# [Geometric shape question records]
>> start

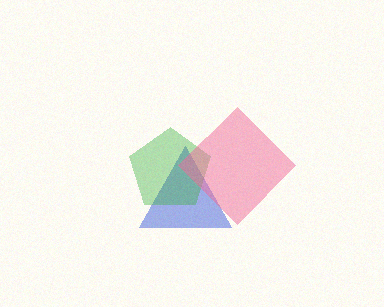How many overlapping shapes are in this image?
There are 3 overlapping shapes in the image.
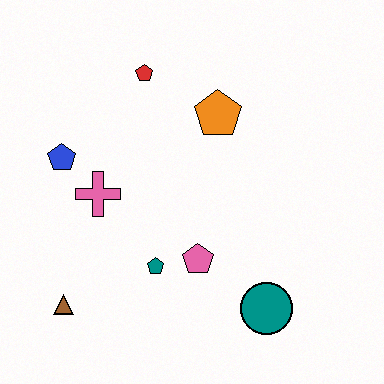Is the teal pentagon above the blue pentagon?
No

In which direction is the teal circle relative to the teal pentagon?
The teal circle is to the right of the teal pentagon.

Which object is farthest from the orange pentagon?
The brown triangle is farthest from the orange pentagon.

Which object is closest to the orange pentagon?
The red pentagon is closest to the orange pentagon.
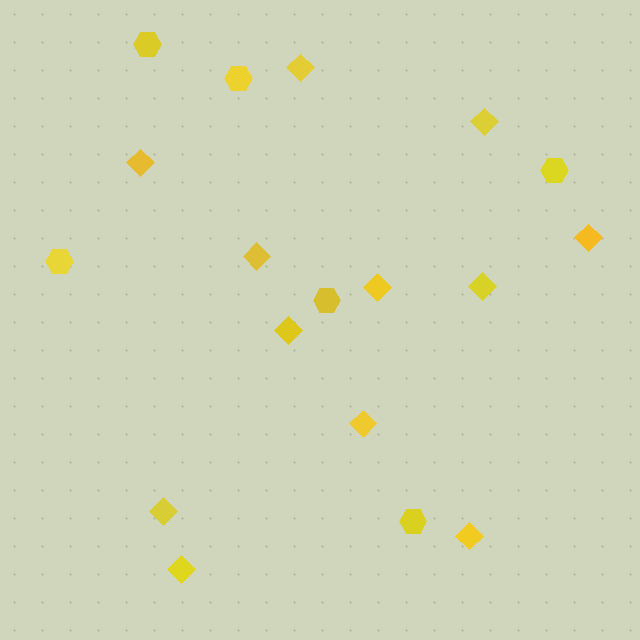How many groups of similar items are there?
There are 2 groups: one group of diamonds (12) and one group of hexagons (6).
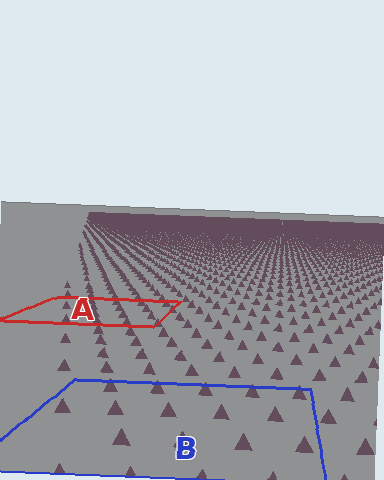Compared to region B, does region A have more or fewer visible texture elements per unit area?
Region A has more texture elements per unit area — they are packed more densely because it is farther away.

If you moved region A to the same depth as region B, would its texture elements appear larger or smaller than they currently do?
They would appear larger. At a closer depth, the same texture elements are projected at a bigger on-screen size.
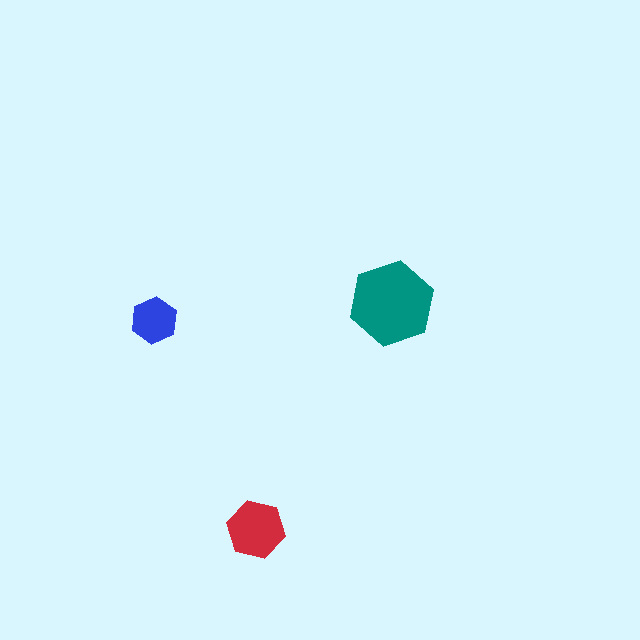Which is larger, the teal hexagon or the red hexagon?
The teal one.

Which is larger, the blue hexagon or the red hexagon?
The red one.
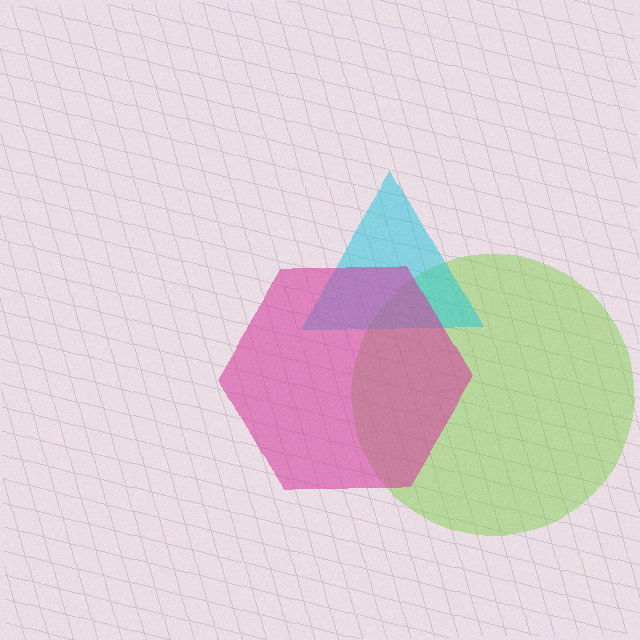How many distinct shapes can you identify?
There are 3 distinct shapes: a lime circle, a cyan triangle, a magenta hexagon.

>> end

# [What needs to be done]
Leave out every picture, and repeat word for word only the lines from the one holding "Which is larger, the teal" through the end of the entries above, both ends included.

# [Written answer]
Which is larger, the teal hexagon or the red hexagon?
The teal one.

Which is larger, the blue hexagon or the red hexagon?
The red one.
How many distinct shapes can you identify?
There are 3 distinct shapes: a lime circle, a cyan triangle, a magenta hexagon.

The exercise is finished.